## [Problem requirements]
Working from the entries that follow, transcribe exactly and only the lines from the one with "What comes next in the sequence?" through the last, pictures excluded.

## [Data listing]
::::

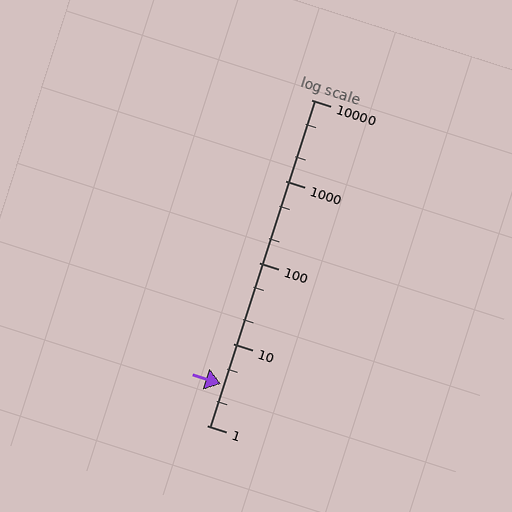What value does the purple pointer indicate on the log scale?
The pointer indicates approximately 3.2.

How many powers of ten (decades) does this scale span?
The scale spans 4 decades, from 1 to 10000.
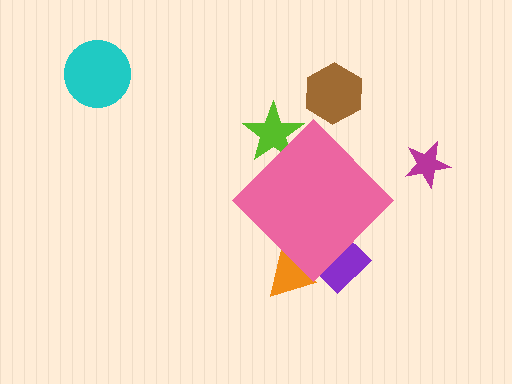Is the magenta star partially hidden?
No, the magenta star is fully visible.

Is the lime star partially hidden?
Yes, the lime star is partially hidden behind the pink diamond.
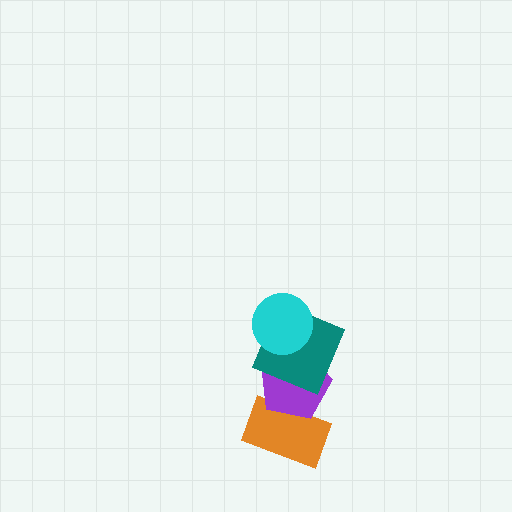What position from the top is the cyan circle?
The cyan circle is 1st from the top.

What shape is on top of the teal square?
The cyan circle is on top of the teal square.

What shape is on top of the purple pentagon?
The teal square is on top of the purple pentagon.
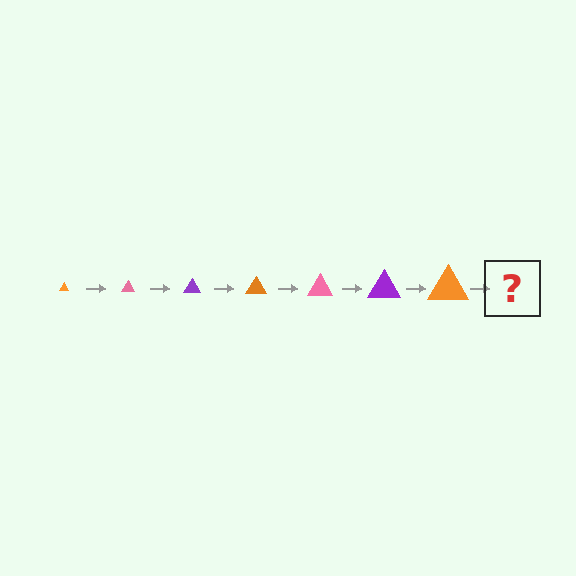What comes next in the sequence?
The next element should be a pink triangle, larger than the previous one.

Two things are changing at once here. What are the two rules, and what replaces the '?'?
The two rules are that the triangle grows larger each step and the color cycles through orange, pink, and purple. The '?' should be a pink triangle, larger than the previous one.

::::

## [Output of the exercise]
What comes next in the sequence?
The next element should be a pink triangle, larger than the previous one.

Two things are changing at once here. What are the two rules, and what replaces the '?'?
The two rules are that the triangle grows larger each step and the color cycles through orange, pink, and purple. The '?' should be a pink triangle, larger than the previous one.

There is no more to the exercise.